Your objective – Keep pictures out. Copy exactly the lines from the one containing "What is the length of the yellow segment?" to the one containing "[3 frames are shown]", endpoints included.

________________________________________

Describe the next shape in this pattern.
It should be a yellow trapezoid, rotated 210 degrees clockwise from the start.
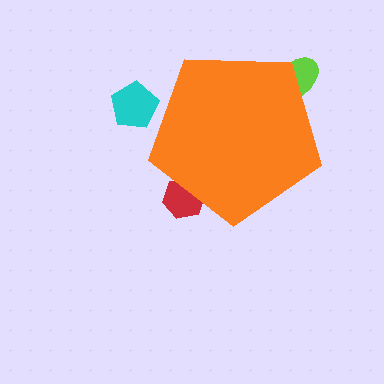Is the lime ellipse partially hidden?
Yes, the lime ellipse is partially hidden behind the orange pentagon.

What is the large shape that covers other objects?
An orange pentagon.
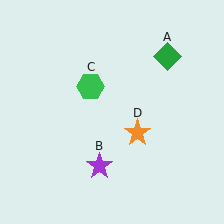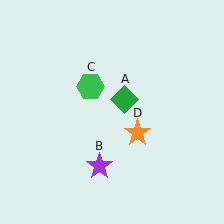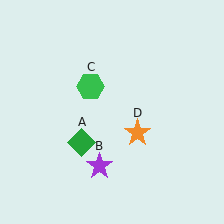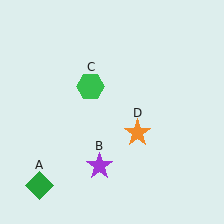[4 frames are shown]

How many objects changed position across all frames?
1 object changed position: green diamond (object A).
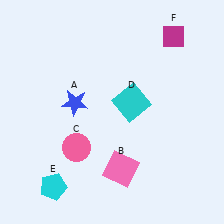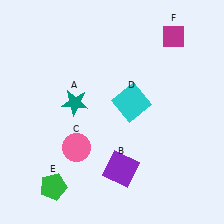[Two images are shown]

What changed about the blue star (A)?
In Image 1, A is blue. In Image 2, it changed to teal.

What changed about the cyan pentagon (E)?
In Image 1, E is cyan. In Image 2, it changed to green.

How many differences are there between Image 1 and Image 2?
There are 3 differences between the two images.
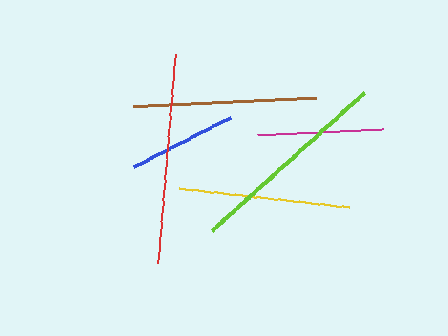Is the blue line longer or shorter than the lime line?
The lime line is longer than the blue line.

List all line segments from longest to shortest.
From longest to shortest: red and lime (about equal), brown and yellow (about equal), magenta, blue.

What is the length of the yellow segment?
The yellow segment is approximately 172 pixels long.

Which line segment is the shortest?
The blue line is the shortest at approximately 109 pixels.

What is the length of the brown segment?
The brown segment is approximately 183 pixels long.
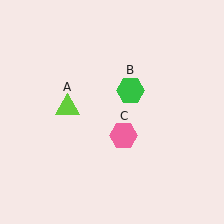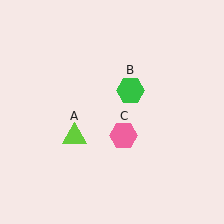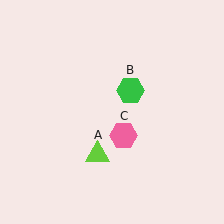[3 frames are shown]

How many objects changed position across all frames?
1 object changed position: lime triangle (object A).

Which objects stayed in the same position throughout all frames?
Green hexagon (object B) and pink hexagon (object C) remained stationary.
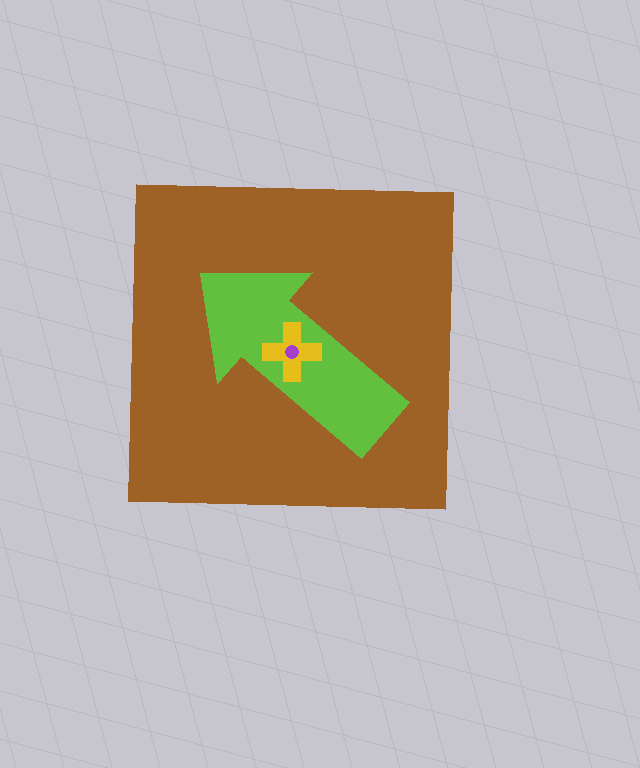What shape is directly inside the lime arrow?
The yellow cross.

________________________________________

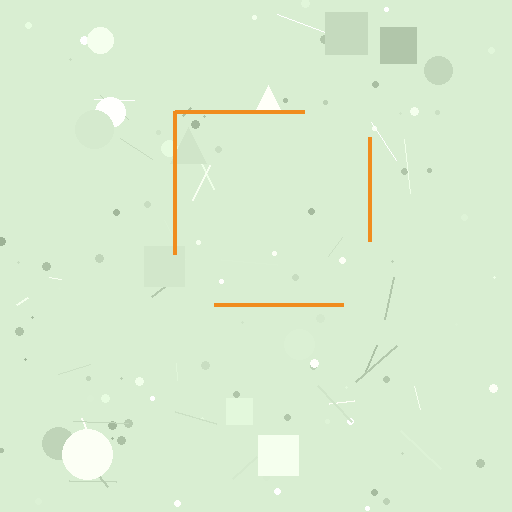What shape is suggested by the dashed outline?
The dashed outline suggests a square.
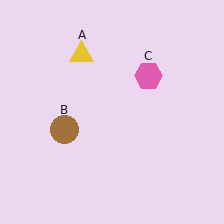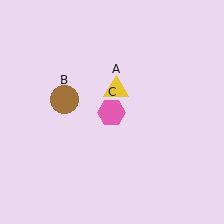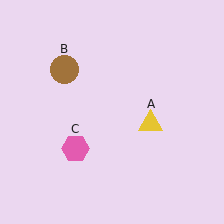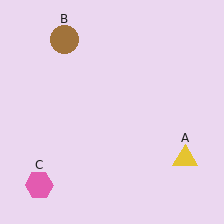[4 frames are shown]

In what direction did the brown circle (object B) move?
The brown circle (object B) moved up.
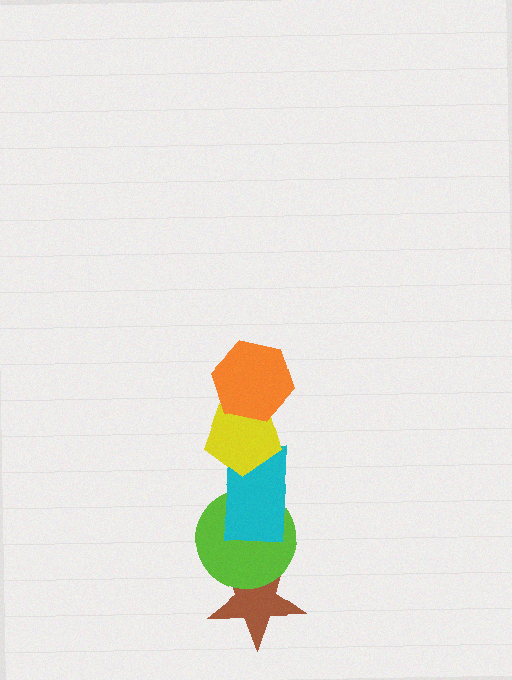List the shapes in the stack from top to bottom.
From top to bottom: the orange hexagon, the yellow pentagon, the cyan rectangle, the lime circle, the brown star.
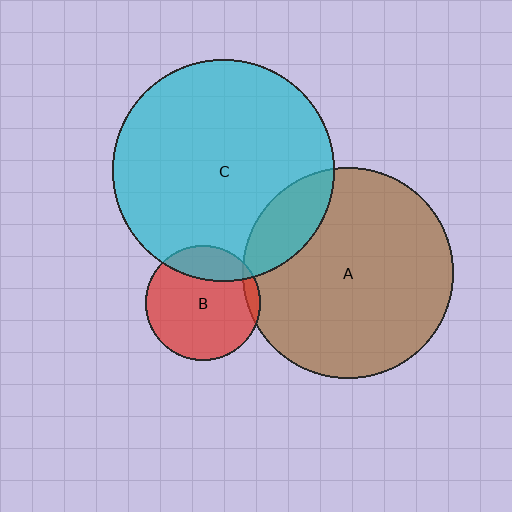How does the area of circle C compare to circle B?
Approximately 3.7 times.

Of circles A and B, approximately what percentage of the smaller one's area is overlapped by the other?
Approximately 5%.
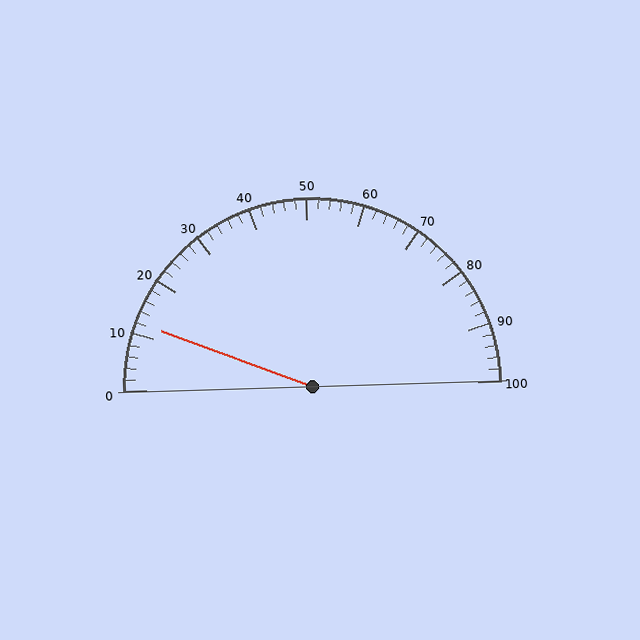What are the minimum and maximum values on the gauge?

________________________________________

Written solution –
What is the length of the yellow segment?
The yellow segment is approximately 172 pixels long.

Which line segment is the shortest?
The blue line is the shortest at approximately 109 pixels.

What is the length of the brown segment?
The brown segment is approximately 183 pixels long.
[3 frames are shown]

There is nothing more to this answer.